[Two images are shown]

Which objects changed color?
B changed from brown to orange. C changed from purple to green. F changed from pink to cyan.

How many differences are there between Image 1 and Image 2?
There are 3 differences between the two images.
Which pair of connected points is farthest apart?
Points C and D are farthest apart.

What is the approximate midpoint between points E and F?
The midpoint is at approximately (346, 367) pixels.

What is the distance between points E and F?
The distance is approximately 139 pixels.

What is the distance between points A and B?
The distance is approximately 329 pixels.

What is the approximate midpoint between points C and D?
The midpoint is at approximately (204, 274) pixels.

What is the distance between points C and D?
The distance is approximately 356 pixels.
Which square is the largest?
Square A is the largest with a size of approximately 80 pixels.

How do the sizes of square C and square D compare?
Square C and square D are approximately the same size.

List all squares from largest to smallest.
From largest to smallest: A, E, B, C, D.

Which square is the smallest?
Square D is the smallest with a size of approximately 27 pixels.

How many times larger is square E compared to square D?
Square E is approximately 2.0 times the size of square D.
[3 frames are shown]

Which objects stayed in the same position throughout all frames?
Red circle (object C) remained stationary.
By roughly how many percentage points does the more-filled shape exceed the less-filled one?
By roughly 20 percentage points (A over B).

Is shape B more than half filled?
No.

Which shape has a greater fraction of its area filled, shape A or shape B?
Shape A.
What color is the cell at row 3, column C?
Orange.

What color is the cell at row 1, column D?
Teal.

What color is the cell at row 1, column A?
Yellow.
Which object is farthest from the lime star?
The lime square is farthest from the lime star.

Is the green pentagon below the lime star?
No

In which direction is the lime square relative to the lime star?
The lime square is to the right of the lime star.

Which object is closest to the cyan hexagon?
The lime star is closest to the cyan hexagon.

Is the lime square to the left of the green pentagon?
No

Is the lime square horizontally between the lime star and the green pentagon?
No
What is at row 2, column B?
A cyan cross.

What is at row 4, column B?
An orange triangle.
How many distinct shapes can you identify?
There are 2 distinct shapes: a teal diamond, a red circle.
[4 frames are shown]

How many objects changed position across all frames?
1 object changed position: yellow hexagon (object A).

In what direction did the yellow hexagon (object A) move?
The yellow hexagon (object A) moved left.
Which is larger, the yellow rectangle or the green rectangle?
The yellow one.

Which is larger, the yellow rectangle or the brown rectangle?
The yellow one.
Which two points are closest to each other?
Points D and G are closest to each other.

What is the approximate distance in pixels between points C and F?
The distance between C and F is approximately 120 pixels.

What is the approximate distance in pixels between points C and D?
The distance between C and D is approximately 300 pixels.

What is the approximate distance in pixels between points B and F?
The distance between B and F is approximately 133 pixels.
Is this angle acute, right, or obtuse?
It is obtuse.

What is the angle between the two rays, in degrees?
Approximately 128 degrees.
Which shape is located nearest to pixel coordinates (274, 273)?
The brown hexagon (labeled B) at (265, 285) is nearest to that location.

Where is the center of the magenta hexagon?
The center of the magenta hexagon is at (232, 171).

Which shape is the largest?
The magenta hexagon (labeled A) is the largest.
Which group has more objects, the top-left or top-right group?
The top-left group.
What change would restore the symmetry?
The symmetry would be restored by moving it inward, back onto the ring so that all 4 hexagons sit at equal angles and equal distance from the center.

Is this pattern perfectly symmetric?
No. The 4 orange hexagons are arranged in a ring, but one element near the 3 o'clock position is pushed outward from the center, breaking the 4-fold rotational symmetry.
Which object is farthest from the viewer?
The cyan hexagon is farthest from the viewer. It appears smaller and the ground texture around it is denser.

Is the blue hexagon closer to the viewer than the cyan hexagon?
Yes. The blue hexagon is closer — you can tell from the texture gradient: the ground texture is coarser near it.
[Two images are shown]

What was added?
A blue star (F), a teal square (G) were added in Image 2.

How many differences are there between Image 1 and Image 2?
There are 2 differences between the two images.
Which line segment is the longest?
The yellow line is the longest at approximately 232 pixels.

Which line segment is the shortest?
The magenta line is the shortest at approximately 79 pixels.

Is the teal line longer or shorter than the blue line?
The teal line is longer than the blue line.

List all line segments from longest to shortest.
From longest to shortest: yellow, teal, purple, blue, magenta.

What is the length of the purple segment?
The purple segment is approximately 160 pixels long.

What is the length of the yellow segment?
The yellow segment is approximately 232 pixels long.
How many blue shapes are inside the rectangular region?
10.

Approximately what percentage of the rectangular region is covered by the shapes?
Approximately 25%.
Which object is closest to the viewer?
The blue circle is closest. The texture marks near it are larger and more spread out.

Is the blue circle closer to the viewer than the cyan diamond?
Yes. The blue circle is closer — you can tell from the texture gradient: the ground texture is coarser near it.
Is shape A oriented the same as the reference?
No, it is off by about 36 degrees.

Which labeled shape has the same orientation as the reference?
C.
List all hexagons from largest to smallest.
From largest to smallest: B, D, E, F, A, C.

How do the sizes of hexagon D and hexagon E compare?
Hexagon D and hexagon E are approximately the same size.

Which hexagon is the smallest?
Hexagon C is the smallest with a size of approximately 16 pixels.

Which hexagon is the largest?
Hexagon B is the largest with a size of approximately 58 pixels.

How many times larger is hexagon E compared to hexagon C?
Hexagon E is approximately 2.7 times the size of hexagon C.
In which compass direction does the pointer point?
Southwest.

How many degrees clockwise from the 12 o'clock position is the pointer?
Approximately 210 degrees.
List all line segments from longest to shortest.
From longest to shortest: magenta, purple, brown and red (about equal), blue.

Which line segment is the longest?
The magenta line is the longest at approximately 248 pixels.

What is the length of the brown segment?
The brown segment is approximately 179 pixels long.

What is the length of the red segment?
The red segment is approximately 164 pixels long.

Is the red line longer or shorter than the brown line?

== == ==

*WHAT IS EXPECTED*.
Reproduce the entries above in full, verbatim.

*OUTPUT OF THE EXERCISE*.
[Two images are shown]

Which objects changed color?
B changed from brown to orange. C changed from purple to green. F changed from pink to cyan.

How many differences are there between Image 1 and Image 2?
There are 3 differences between the two images.
Which pair of connected points is farthest apart?
Points C and D are farthest apart.

What is the approximate midpoint between points E and F?
The midpoint is at approximately (346, 367) pixels.

What is the distance between points E and F?
The distance is approximately 139 pixels.

What is the distance between points A and B?
The distance is approximately 329 pixels.

What is the approximate midpoint between points C and D?
The midpoint is at approximately (204, 274) pixels.

What is the distance between points C and D?
The distance is approximately 356 pixels.
Which square is the largest?
Square A is the largest with a size of approximately 80 pixels.

How do the sizes of square C and square D compare?
Square C and square D are approximately the same size.

List all squares from largest to smallest.
From largest to smallest: A, E, B, C, D.

Which square is the smallest?
Square D is the smallest with a size of approximately 27 pixels.

How many times larger is square E compared to square D?
Square E is approximately 2.0 times the size of square D.
[3 frames are shown]

Which objects stayed in the same position throughout all frames?
Red circle (object C) remained stationary.
By roughly how many percentage points does the more-filled shape exceed the less-filled one?
By roughly 20 percentage points (A over B).

Is shape B more than half filled?
No.

Which shape has a greater fraction of its area filled, shape A or shape B?
Shape A.
What color is the cell at row 3, column C?
Orange.

What color is the cell at row 1, column D?
Teal.

What color is the cell at row 1, column A?
Yellow.
Which object is farthest from the lime star?
The lime square is farthest from the lime star.

Is the green pentagon below the lime star?
No

In which direction is the lime square relative to the lime star?
The lime square is to the right of the lime star.

Which object is closest to the cyan hexagon?
The lime star is closest to the cyan hexagon.

Is the lime square to the left of the green pentagon?
No

Is the lime square horizontally between the lime star and the green pentagon?
No
What is at row 2, column B?
A cyan cross.

What is at row 4, column B?
An orange triangle.
How many distinct shapes can you identify?
There are 2 distinct shapes: a teal diamond, a red circle.
[4 frames are shown]

How many objects changed position across all frames?
1 object changed position: yellow hexagon (object A).

In what direction did the yellow hexagon (object A) move?
The yellow hexagon (object A) moved left.
Which is larger, the yellow rectangle or the green rectangle?
The yellow one.

Which is larger, the yellow rectangle or the brown rectangle?
The yellow one.
Which two points are closest to each other?
Points D and G are closest to each other.

What is the approximate distance in pixels between points C and F?
The distance between C and F is approximately 120 pixels.

What is the approximate distance in pixels between points C and D?
The distance between C and D is approximately 300 pixels.

What is the approximate distance in pixels between points B and F?
The distance between B and F is approximately 133 pixels.
Is this angle acute, right, or obtuse?
It is obtuse.

What is the angle between the two rays, in degrees?
Approximately 128 degrees.
Which shape is located nearest to pixel coordinates (274, 273)?
The brown hexagon (labeled B) at (265, 285) is nearest to that location.

Where is the center of the magenta hexagon?
The center of the magenta hexagon is at (232, 171).

Which shape is the largest?
The magenta hexagon (labeled A) is the largest.
Which group has more objects, the top-left or top-right group?
The top-left group.
What change would restore the symmetry?
The symmetry would be restored by moving it inward, back onto the ring so that all 4 hexagons sit at equal angles and equal distance from the center.

Is this pattern perfectly symmetric?
No. The 4 orange hexagons are arranged in a ring, but one element near the 3 o'clock position is pushed outward from the center, breaking the 4-fold rotational symmetry.
Which object is farthest from the viewer?
The cyan hexagon is farthest from the viewer. It appears smaller and the ground texture around it is denser.

Is the blue hexagon closer to the viewer than the cyan hexagon?
Yes. The blue hexagon is closer — you can tell from the texture gradient: the ground texture is coarser near it.
[Two images are shown]

What was added?
A blue star (F), a teal square (G) were added in Image 2.

How many differences are there between Image 1 and Image 2?
There are 2 differences between the two images.
Which line segment is the longest?
The yellow line is the longest at approximately 232 pixels.

Which line segment is the shortest?
The magenta line is the shortest at approximately 79 pixels.

Is the teal line longer or shorter than the blue line?
The teal line is longer than the blue line.

List all line segments from longest to shortest.
From longest to shortest: yellow, teal, purple, blue, magenta.

What is the length of the purple segment?
The purple segment is approximately 160 pixels long.

What is the length of the yellow segment?
The yellow segment is approximately 232 pixels long.
How many blue shapes are inside the rectangular region?
10.

Approximately what percentage of the rectangular region is covered by the shapes?
Approximately 25%.
Which object is closest to the viewer?
The blue circle is closest. The texture marks near it are larger and more spread out.

Is the blue circle closer to the viewer than the cyan diamond?
Yes. The blue circle is closer — you can tell from the texture gradient: the ground texture is coarser near it.
Is shape A oriented the same as the reference?
No, it is off by about 36 degrees.

Which labeled shape has the same orientation as the reference?
C.
List all hexagons from largest to smallest.
From largest to smallest: B, D, E, F, A, C.

How do the sizes of hexagon D and hexagon E compare?
Hexagon D and hexagon E are approximately the same size.

Which hexagon is the smallest?
Hexagon C is the smallest with a size of approximately 16 pixels.

Which hexagon is the largest?
Hexagon B is the largest with a size of approximately 58 pixels.

How many times larger is hexagon E compared to hexagon C?
Hexagon E is approximately 2.7 times the size of hexagon C.
In which compass direction does the pointer point?
Southwest.

How many degrees clockwise from the 12 o'clock position is the pointer?
Approximately 210 degrees.
List all line segments from longest to shortest.
From longest to shortest: magenta, purple, brown and red (about equal), blue.

Which line segment is the longest?
The magenta line is the longest at approximately 248 pixels.

What is the length of the brown segment?
The brown segment is approximately 179 pixels long.

What is the length of the red segment?
The red segment is approximately 164 pixels long.

Is the red line longer or shorter than the brown line?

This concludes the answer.